Instructions for the task:
Please return exactly the run of lines that begins with the line containing "How many objects" and ends with the line containing "Is the orange cross above the orange diamond?", pictures excluded.

Rows from a shape dataset:
>>>

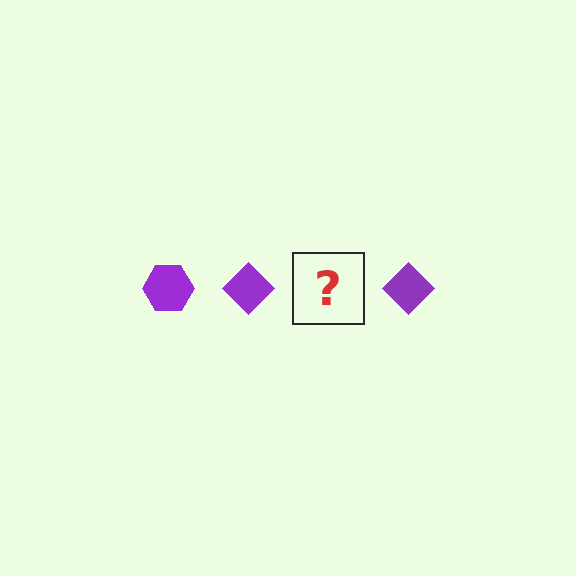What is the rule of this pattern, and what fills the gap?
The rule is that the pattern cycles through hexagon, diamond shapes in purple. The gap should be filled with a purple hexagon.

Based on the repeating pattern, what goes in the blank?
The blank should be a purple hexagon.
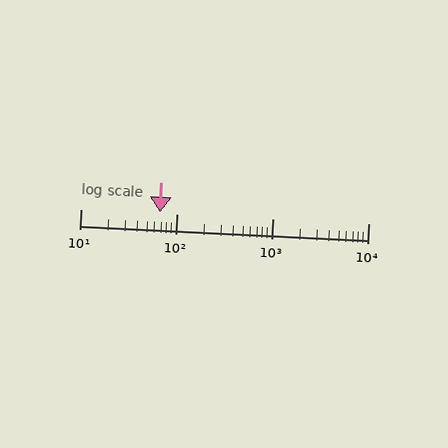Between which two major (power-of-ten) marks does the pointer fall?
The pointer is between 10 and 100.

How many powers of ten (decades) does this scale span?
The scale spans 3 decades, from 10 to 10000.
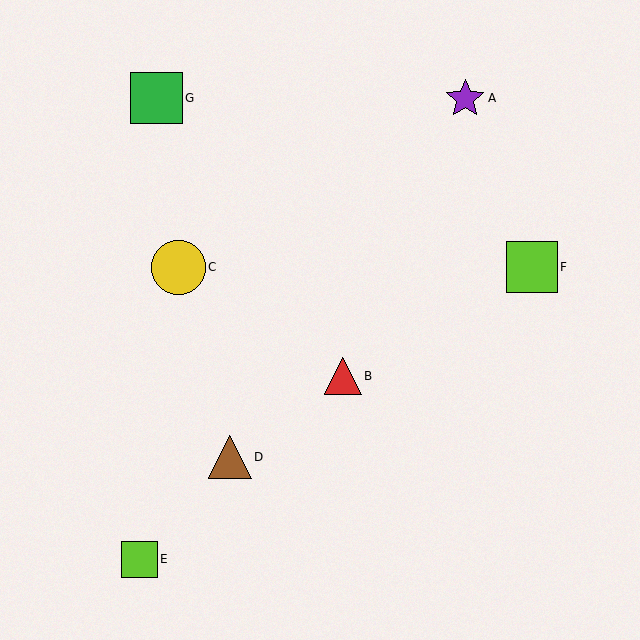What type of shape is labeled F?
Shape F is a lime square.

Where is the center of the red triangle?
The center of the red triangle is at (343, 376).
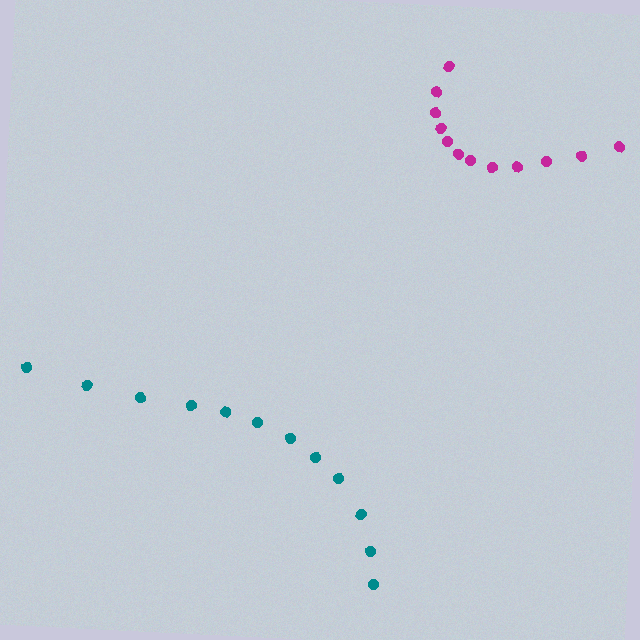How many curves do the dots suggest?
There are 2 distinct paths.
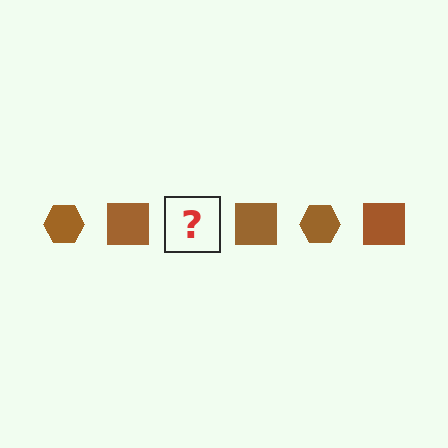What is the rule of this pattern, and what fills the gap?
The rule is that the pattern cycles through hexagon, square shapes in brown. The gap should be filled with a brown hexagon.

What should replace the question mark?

<<<
>>>

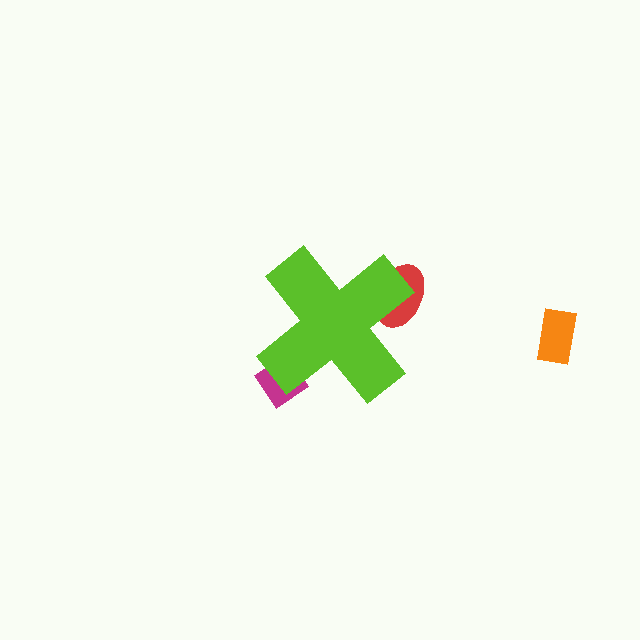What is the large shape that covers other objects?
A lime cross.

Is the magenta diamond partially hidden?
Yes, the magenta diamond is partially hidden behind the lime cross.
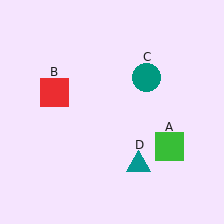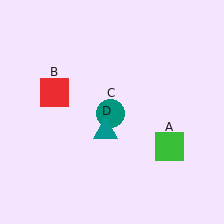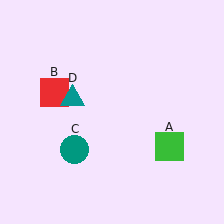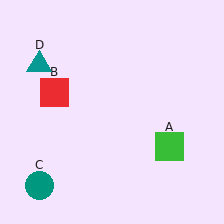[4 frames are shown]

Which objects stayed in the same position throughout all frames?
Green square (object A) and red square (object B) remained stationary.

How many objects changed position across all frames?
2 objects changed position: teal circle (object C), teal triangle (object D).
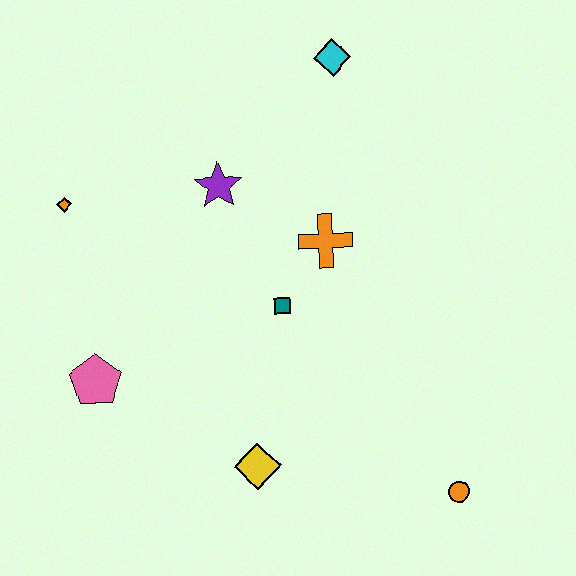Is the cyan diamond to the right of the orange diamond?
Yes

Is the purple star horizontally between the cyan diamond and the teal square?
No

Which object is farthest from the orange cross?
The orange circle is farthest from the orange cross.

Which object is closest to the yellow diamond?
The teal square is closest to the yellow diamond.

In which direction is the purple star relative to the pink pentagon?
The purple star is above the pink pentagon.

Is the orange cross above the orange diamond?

<<<

Worked solution:
How many objects changed position across all frames?
2 objects changed position: teal circle (object C), teal triangle (object D).
Is the cyan diamond to the right of the orange diamond?
Yes

Is the purple star horizontally between the cyan diamond and the teal square?
No

Which object is farthest from the orange cross?
The orange circle is farthest from the orange cross.

Which object is closest to the yellow diamond?
The teal square is closest to the yellow diamond.

In which direction is the purple star relative to the pink pentagon?
The purple star is above the pink pentagon.

Is the orange cross above the orange diamond?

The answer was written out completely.